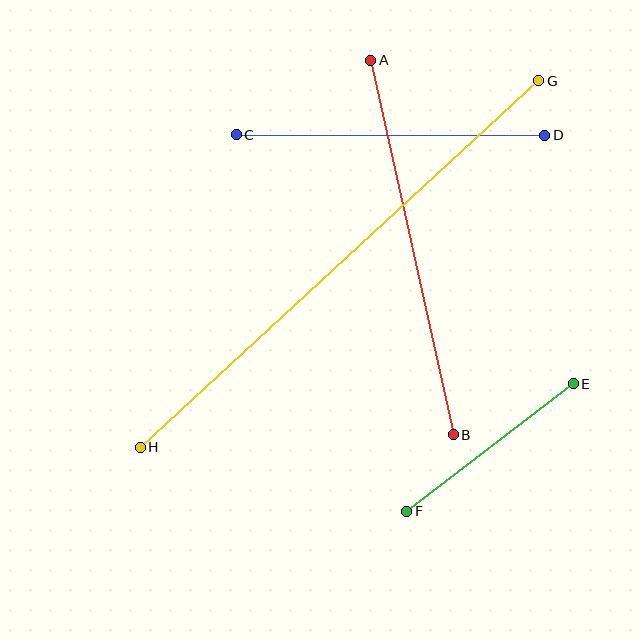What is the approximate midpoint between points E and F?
The midpoint is at approximately (490, 448) pixels.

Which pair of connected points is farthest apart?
Points G and H are farthest apart.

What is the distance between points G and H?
The distance is approximately 541 pixels.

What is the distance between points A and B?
The distance is approximately 384 pixels.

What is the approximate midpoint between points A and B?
The midpoint is at approximately (412, 247) pixels.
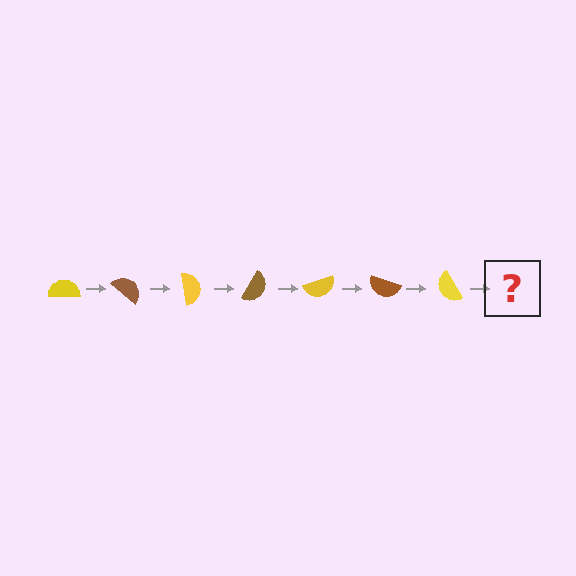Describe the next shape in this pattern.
It should be a brown semicircle, rotated 280 degrees clockwise from the start.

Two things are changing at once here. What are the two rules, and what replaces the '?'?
The two rules are that it rotates 40 degrees clockwise each step and the color cycles through yellow and brown. The '?' should be a brown semicircle, rotated 280 degrees clockwise from the start.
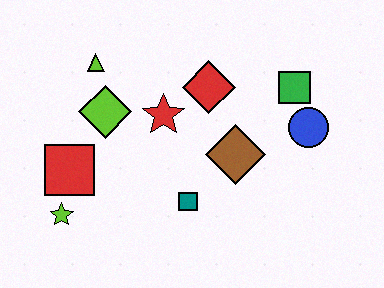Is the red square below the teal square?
No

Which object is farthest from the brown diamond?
The lime star is farthest from the brown diamond.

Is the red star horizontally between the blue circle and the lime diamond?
Yes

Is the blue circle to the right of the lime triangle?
Yes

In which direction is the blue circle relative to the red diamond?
The blue circle is to the right of the red diamond.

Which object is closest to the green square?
The blue circle is closest to the green square.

• **Exercise prompt**:
Skip every picture and transcribe the data above exactly.

• **Exercise output**:
What is the approximate midpoint between points E and F?
The midpoint is at approximately (490, 448) pixels.

Which pair of connected points is farthest apart?
Points G and H are farthest apart.

What is the distance between points G and H?
The distance is approximately 541 pixels.

What is the distance between points A and B?
The distance is approximately 384 pixels.

What is the approximate midpoint between points A and B?
The midpoint is at approximately (412, 247) pixels.
Describe the next shape in this pattern.
It should be a brown semicircle, rotated 280 degrees clockwise from the start.

Two things are changing at once here. What are the two rules, and what replaces the '?'?
The two rules are that it rotates 40 degrees clockwise each step and the color cycles through yellow and brown. The '?' should be a brown semicircle, rotated 280 degrees clockwise from the start.
Is the red square below the teal square?
No

Which object is farthest from the brown diamond?
The lime star is farthest from the brown diamond.

Is the red star horizontally between the blue circle and the lime diamond?
Yes

Is the blue circle to the right of the lime triangle?
Yes

In which direction is the blue circle relative to the red diamond?
The blue circle is to the right of the red diamond.

Which object is closest to the green square?
The blue circle is closest to the green square.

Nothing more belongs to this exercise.